■ **WRITTEN TASK**
Each entry below should be reproduced character for character.

■ **SUPPLIED MATERIAL**
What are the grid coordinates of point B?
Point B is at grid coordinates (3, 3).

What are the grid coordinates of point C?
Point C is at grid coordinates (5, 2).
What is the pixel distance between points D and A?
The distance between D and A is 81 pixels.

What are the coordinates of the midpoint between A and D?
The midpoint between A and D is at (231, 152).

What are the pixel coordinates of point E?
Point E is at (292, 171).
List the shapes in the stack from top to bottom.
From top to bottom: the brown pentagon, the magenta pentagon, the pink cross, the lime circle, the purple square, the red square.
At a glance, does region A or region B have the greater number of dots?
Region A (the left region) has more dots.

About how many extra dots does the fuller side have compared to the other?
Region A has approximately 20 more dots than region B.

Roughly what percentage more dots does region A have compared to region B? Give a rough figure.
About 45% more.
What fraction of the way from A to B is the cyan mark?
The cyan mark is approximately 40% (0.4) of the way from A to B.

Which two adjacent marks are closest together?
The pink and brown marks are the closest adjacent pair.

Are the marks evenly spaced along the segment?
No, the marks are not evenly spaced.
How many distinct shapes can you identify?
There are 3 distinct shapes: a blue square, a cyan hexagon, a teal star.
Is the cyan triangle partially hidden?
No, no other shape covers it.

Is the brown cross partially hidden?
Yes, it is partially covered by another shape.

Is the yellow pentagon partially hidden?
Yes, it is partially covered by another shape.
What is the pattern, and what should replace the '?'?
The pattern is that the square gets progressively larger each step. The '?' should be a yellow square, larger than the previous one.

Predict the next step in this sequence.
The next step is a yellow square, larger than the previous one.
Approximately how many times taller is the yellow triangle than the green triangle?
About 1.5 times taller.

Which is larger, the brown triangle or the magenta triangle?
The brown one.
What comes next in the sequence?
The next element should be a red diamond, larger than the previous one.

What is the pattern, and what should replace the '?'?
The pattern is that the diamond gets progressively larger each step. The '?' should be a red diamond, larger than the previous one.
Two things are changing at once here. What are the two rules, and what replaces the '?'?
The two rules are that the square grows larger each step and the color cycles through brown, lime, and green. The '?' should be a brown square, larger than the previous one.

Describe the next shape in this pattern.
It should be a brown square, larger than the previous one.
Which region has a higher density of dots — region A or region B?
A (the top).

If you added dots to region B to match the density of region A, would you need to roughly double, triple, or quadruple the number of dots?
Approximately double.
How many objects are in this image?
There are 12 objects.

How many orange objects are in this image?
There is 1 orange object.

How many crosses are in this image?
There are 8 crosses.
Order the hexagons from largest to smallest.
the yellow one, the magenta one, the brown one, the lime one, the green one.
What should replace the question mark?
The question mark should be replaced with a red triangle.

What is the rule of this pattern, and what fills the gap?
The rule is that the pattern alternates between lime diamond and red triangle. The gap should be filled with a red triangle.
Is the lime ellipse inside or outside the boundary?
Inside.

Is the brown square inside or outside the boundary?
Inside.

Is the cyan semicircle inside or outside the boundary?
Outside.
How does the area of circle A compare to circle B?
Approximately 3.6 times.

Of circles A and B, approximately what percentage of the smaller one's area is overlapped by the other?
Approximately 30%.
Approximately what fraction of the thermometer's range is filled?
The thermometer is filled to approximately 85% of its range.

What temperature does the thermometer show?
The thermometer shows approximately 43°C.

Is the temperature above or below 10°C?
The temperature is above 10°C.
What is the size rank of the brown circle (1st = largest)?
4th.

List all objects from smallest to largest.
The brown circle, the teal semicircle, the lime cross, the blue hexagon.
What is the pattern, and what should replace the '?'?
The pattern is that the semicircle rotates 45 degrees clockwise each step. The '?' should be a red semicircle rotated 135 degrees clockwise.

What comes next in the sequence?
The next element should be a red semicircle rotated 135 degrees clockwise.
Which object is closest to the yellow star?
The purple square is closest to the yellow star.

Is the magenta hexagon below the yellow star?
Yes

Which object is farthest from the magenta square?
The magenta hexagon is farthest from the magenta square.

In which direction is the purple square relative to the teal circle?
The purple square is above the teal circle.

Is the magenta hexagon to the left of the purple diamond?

■ **RESPONSE BELOW**
What are the grid coordinates of point B?
Point B is at grid coordinates (3, 3).

What are the grid coordinates of point C?
Point C is at grid coordinates (5, 2).
What is the pixel distance between points D and A?
The distance between D and A is 81 pixels.

What are the coordinates of the midpoint between A and D?
The midpoint between A and D is at (231, 152).

What are the pixel coordinates of point E?
Point E is at (292, 171).
List the shapes in the stack from top to bottom.
From top to bottom: the brown pentagon, the magenta pentagon, the pink cross, the lime circle, the purple square, the red square.
At a glance, does region A or region B have the greater number of dots?
Region A (the left region) has more dots.

About how many extra dots does the fuller side have compared to the other?
Region A has approximately 20 more dots than region B.

Roughly what percentage more dots does region A have compared to region B? Give a rough figure.
About 45% more.
What fraction of the way from A to B is the cyan mark?
The cyan mark is approximately 40% (0.4) of the way from A to B.

Which two adjacent marks are closest together?
The pink and brown marks are the closest adjacent pair.

Are the marks evenly spaced along the segment?
No, the marks are not evenly spaced.
How many distinct shapes can you identify?
There are 3 distinct shapes: a blue square, a cyan hexagon, a teal star.
Is the cyan triangle partially hidden?
No, no other shape covers it.

Is the brown cross partially hidden?
Yes, it is partially covered by another shape.

Is the yellow pentagon partially hidden?
Yes, it is partially covered by another shape.
What is the pattern, and what should replace the '?'?
The pattern is that the square gets progressively larger each step. The '?' should be a yellow square, larger than the previous one.

Predict the next step in this sequence.
The next step is a yellow square, larger than the previous one.
Approximately how many times taller is the yellow triangle than the green triangle?
About 1.5 times taller.

Which is larger, the brown triangle or the magenta triangle?
The brown one.
What comes next in the sequence?
The next element should be a red diamond, larger than the previous one.

What is the pattern, and what should replace the '?'?
The pattern is that the diamond gets progressively larger each step. The '?' should be a red diamond, larger than the previous one.
Two things are changing at once here. What are the two rules, and what replaces the '?'?
The two rules are that the square grows larger each step and the color cycles through brown, lime, and green. The '?' should be a brown square, larger than the previous one.

Describe the next shape in this pattern.
It should be a brown square, larger than the previous one.
Which region has a higher density of dots — region A or region B?
A (the top).

If you added dots to region B to match the density of region A, would you need to roughly double, triple, or quadruple the number of dots?
Approximately double.
How many objects are in this image?
There are 12 objects.

How many orange objects are in this image?
There is 1 orange object.

How many crosses are in this image?
There are 8 crosses.
Order the hexagons from largest to smallest.
the yellow one, the magenta one, the brown one, the lime one, the green one.
What should replace the question mark?
The question mark should be replaced with a red triangle.

What is the rule of this pattern, and what fills the gap?
The rule is that the pattern alternates between lime diamond and red triangle. The gap should be filled with a red triangle.
Is the lime ellipse inside or outside the boundary?
Inside.

Is the brown square inside or outside the boundary?
Inside.

Is the cyan semicircle inside or outside the boundary?
Outside.
How does the area of circle A compare to circle B?
Approximately 3.6 times.

Of circles A and B, approximately what percentage of the smaller one's area is overlapped by the other?
Approximately 30%.
Approximately what fraction of the thermometer's range is filled?
The thermometer is filled to approximately 85% of its range.

What temperature does the thermometer show?
The thermometer shows approximately 43°C.

Is the temperature above or below 10°C?
The temperature is above 10°C.
What is the size rank of the brown circle (1st = largest)?
4th.

List all objects from smallest to largest.
The brown circle, the teal semicircle, the lime cross, the blue hexagon.
What is the pattern, and what should replace the '?'?
The pattern is that the semicircle rotates 45 degrees clockwise each step. The '?' should be a red semicircle rotated 135 degrees clockwise.

What comes next in the sequence?
The next element should be a red semicircle rotated 135 degrees clockwise.
Which object is closest to the yellow star?
The purple square is closest to the yellow star.

Is the magenta hexagon below the yellow star?
Yes

Which object is farthest from the magenta square?
The magenta hexagon is farthest from the magenta square.

In which direction is the purple square relative to the teal circle?
The purple square is above the teal circle.

Is the magenta hexagon to the left of the purple diamond?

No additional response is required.